(Rendered shape question records)
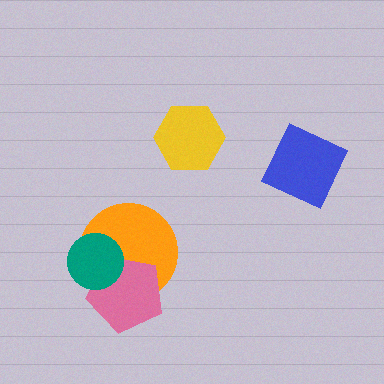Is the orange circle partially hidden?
Yes, it is partially covered by another shape.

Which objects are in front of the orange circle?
2 objects cover part of the orange circle: the pink pentagon and the teal circle.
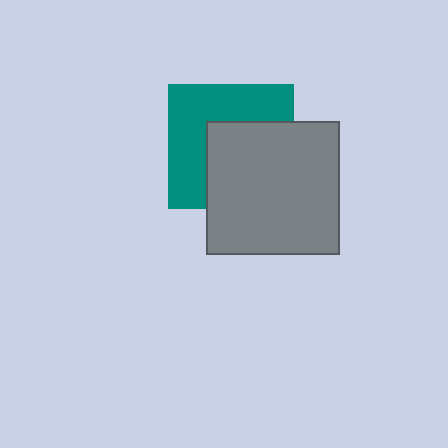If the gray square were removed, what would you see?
You would see the complete teal square.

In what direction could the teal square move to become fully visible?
The teal square could move toward the upper-left. That would shift it out from behind the gray square entirely.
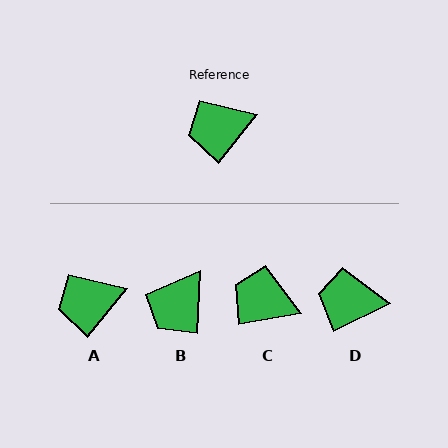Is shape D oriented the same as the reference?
No, it is off by about 25 degrees.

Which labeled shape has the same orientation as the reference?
A.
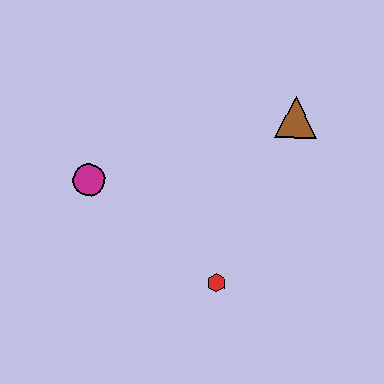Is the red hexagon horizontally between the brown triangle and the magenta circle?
Yes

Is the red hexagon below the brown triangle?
Yes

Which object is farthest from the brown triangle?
The magenta circle is farthest from the brown triangle.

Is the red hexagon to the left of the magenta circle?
No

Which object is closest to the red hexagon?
The magenta circle is closest to the red hexagon.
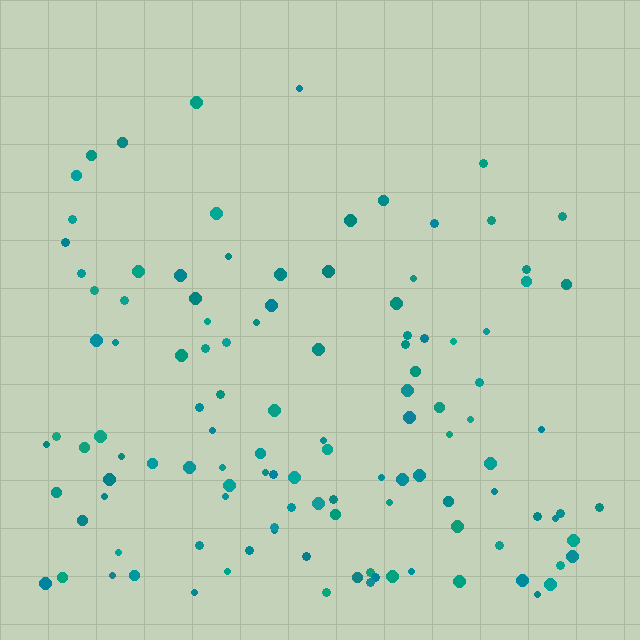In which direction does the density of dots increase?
From top to bottom, with the bottom side densest.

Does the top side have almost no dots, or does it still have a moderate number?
Still a moderate number, just noticeably fewer than the bottom.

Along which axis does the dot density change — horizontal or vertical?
Vertical.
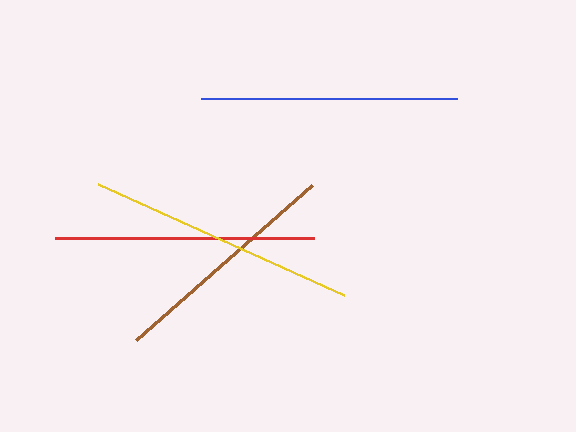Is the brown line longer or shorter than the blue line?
The blue and brown lines are approximately the same length (about 256 and 234 pixels).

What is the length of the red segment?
The red segment is approximately 259 pixels long.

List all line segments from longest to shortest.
From longest to shortest: yellow, red and blue (about equal), brown.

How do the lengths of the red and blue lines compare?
The red and blue lines are approximately the same length.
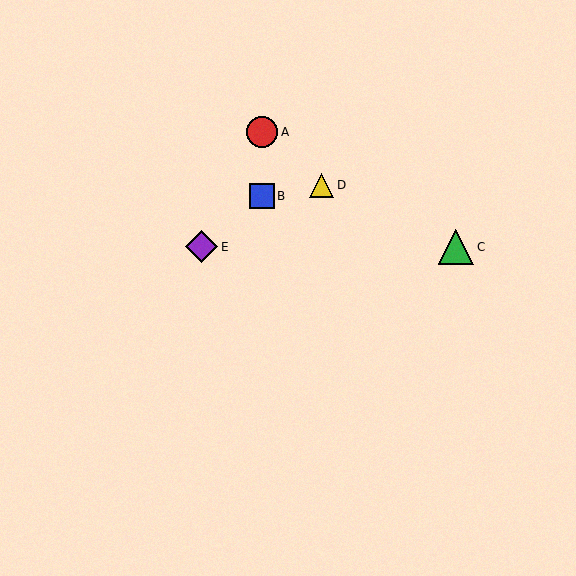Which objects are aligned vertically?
Objects A, B are aligned vertically.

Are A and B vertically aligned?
Yes, both are at x≈262.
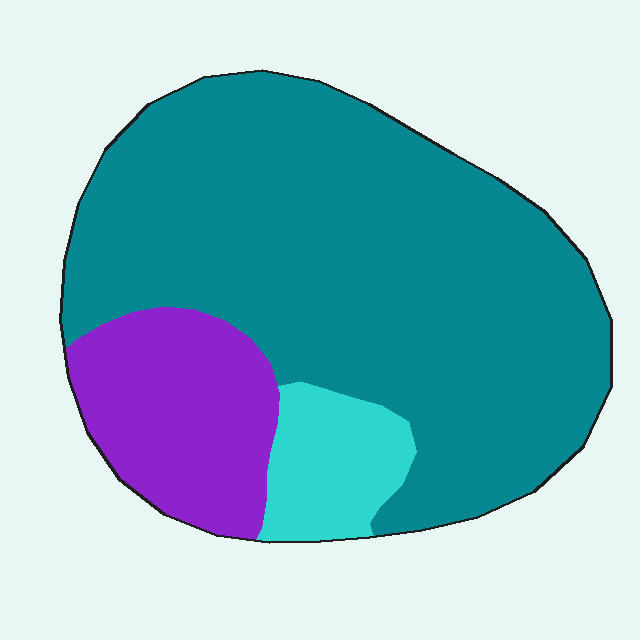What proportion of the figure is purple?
Purple covers roughly 20% of the figure.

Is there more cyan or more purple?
Purple.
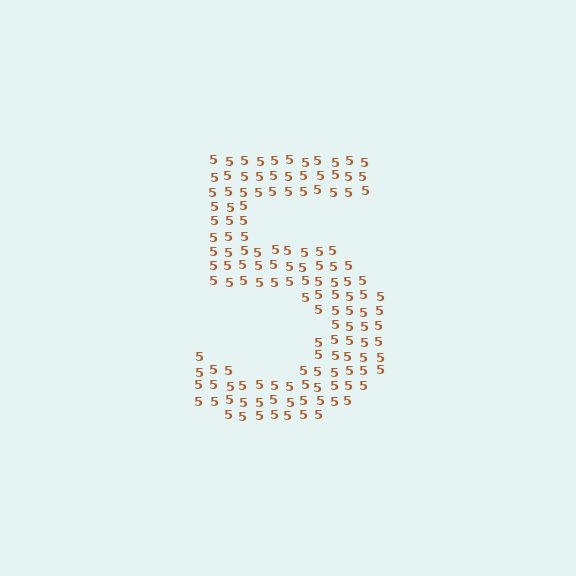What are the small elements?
The small elements are digit 5's.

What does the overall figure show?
The overall figure shows the digit 5.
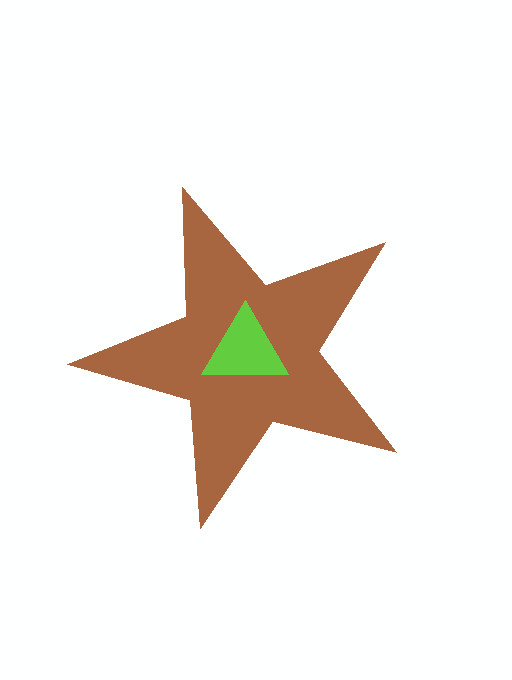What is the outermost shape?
The brown star.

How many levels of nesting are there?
2.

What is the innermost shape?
The lime triangle.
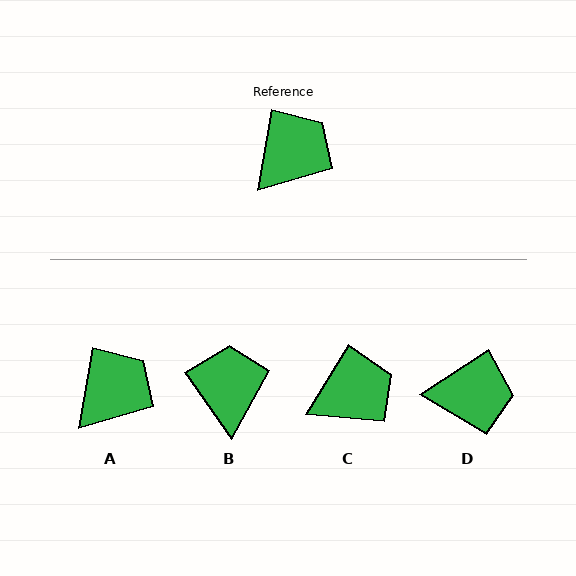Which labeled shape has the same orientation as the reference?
A.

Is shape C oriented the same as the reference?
No, it is off by about 21 degrees.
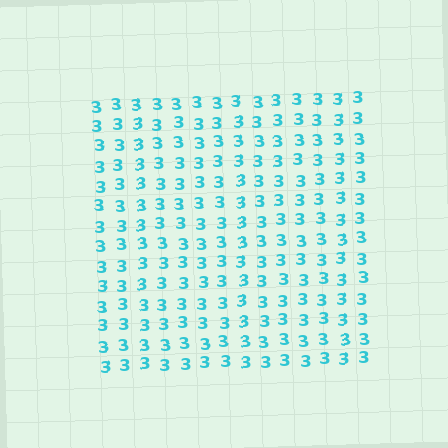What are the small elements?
The small elements are digit 3's.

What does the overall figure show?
The overall figure shows a square.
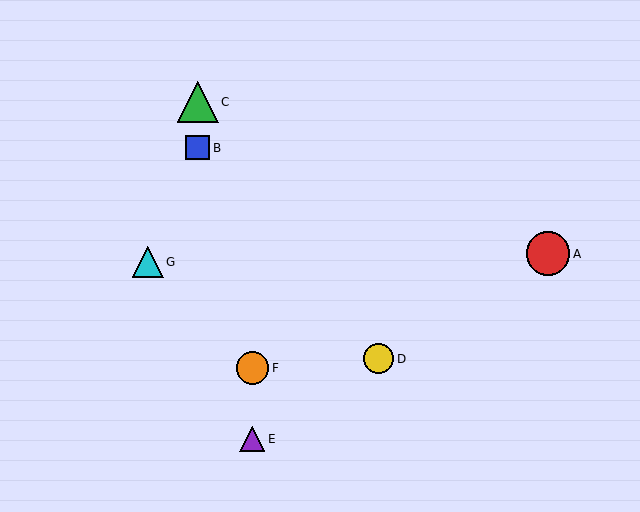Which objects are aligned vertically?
Objects B, C are aligned vertically.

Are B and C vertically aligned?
Yes, both are at x≈198.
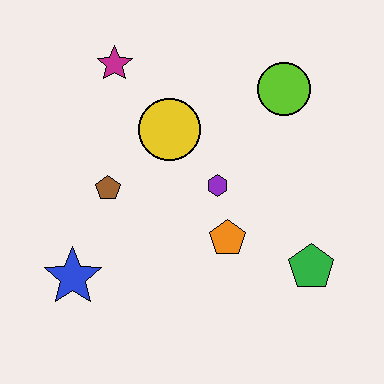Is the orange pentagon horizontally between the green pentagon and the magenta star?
Yes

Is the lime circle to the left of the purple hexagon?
No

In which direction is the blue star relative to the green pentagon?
The blue star is to the left of the green pentagon.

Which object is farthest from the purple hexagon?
The blue star is farthest from the purple hexagon.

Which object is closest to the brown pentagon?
The yellow circle is closest to the brown pentagon.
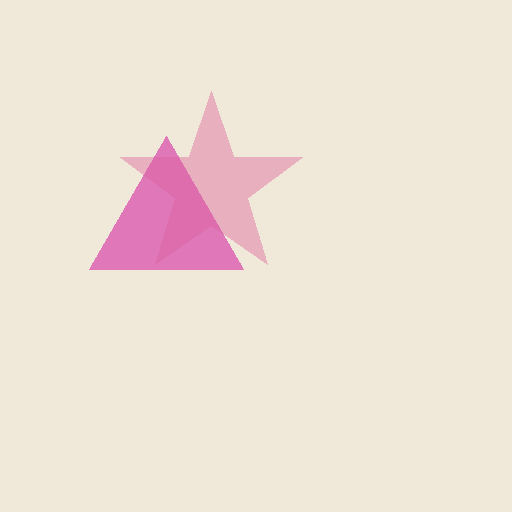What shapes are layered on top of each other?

## Exercise details
Output all the records, word for word, with no pictures in the copy.

## Answer to the exercise
Is the orange circle partially hidden?
Yes, it is partially covered by another shape.

Which objects are in front of the orange circle?
2 objects cover part of the orange circle: the pink pentagon and the teal circle.
If the gray square were removed, what would you see?
You would see the complete teal square.

In what direction could the teal square move to become fully visible?
The teal square could move toward the upper-left. That would shift it out from behind the gray square entirely.
Is shape D oriented the same as the reference?
No, it is off by about 25 degrees.

Which labeled shape has the same orientation as the reference?
A.
Is the red hexagon horizontally between the brown triangle and the magenta circle?
Yes

Is the red hexagon below the brown triangle?
Yes

Which object is farthest from the brown triangle?
The magenta circle is farthest from the brown triangle.

Is the red hexagon to the left of the magenta circle?
No

Which object is closest to the red hexagon?
The magenta circle is closest to the red hexagon.
In which direction does the density of dots increase?
From top to bottom, with the bottom side densest.

Does the top side have almost no dots, or does it still have a moderate number?
Still a moderate number, just noticeably fewer than the bottom.

Along which axis does the dot density change — horizontal or vertical?
Vertical.
Is the brown line longer or shorter than the blue line?
The blue and brown lines are approximately the same length (about 256 and 234 pixels).

What is the length of the red segment?
The red segment is approximately 259 pixels long.

List all line segments from longest to shortest.
From longest to shortest: yellow, red and blue (about equal), brown.

How do the lengths of the red and blue lines compare?
The red and blue lines are approximately the same length.
Which objects are aligned vertically?
Objects A, B are aligned vertically.

Are A and B vertically aligned?
Yes, both are at x≈262.
What proportion of the figure is purple?
Purple covers roughly 20% of the figure.

Is there more cyan or more purple?
Purple.
What are the small elements?
The small elements are digit 5's.

What does the overall figure show?
The overall figure shows the digit 5.
What is the outermost shape?
The brown star.

How many levels of nesting are there?
2.

What is the innermost shape?
The lime triangle.
Which labeled shape has the same orientation as the reference?
A.

Is shape C oriented the same as the reference?
No, it is off by about 21 degrees.
What are the small elements?
The small elements are digit 3's.

What does the overall figure show?
The overall figure shows a square.
Which objects are aligned vertically?
Objects B, C are aligned vertically.

Are B and C vertically aligned?
Yes, both are at x≈198.
Is the orange pentagon horizontally between the green pentagon and the magenta star?
Yes

Is the lime circle to the left of the purple hexagon?
No

In which direction is the blue star relative to the green pentagon?
The blue star is to the left of the green pentagon.

Which object is farthest from the purple hexagon?
The blue star is farthest from the purple hexagon.

Which object is closest to the brown pentagon?
The yellow circle is closest to the brown pentagon.
What shapes are layered on top of each other?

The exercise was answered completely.